[Extracted information]
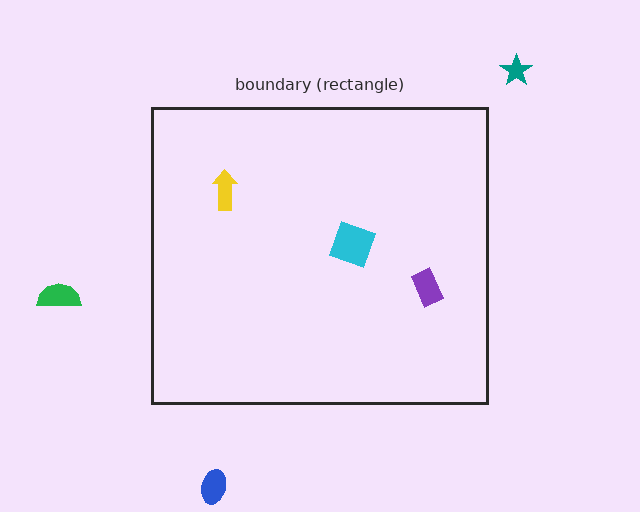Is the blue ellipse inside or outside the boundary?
Outside.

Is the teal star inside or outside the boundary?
Outside.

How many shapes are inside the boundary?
3 inside, 3 outside.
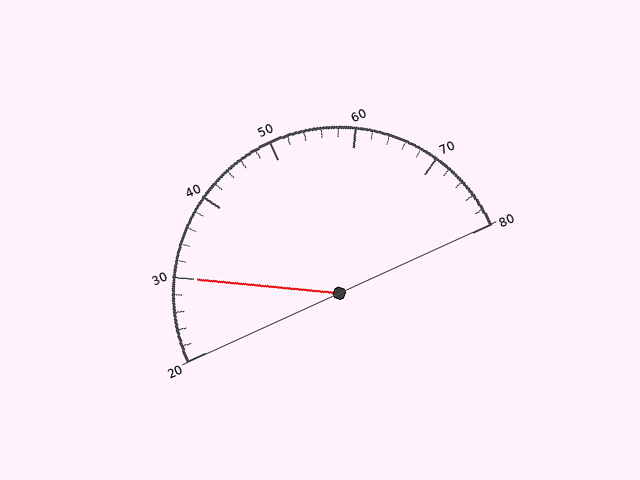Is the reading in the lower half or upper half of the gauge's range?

[Stated goal]
Go through the listing above and write it all out exactly, leaving out any picture.

[Response for this exercise]
Is the blue ellipse inside or outside the boundary?
Outside.

Is the teal star inside or outside the boundary?
Outside.

How many shapes are inside the boundary?
3 inside, 3 outside.
Is the reading in the lower half or upper half of the gauge's range?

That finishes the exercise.